### BRIEF
In the material below, repeat only the lines from the one that holds "How many marks divide the segment?" through the final line, exactly as they stand.

### DATASET RECORDS

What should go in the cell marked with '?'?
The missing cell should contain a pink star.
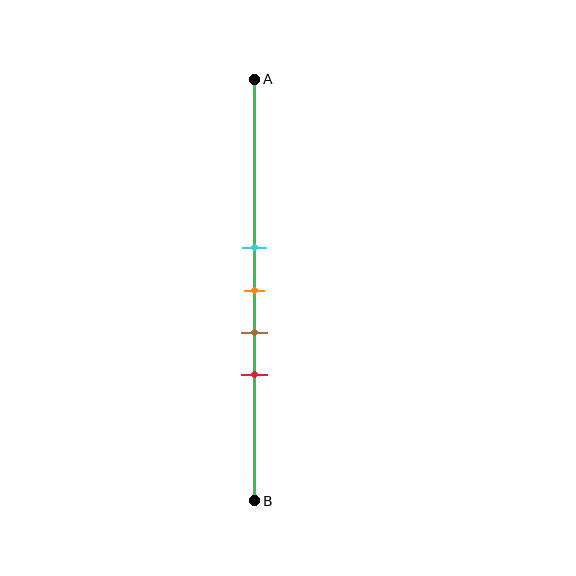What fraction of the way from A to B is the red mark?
The red mark is approximately 70% (0.7) of the way from A to B.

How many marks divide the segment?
There are 4 marks dividing the segment.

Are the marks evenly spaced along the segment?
The marks are evenly spaced relative to one another, but the end sections next to A and B have different lengths, so they do not divide the segment into equal parts.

### RESULT OF THE TASK
How many marks divide the segment?
There are 4 marks dividing the segment.

Are the marks evenly spaced along the segment?
The marks are evenly spaced relative to one another, but the end sections next to A and B have different lengths, so they do not divide the segment into equal parts.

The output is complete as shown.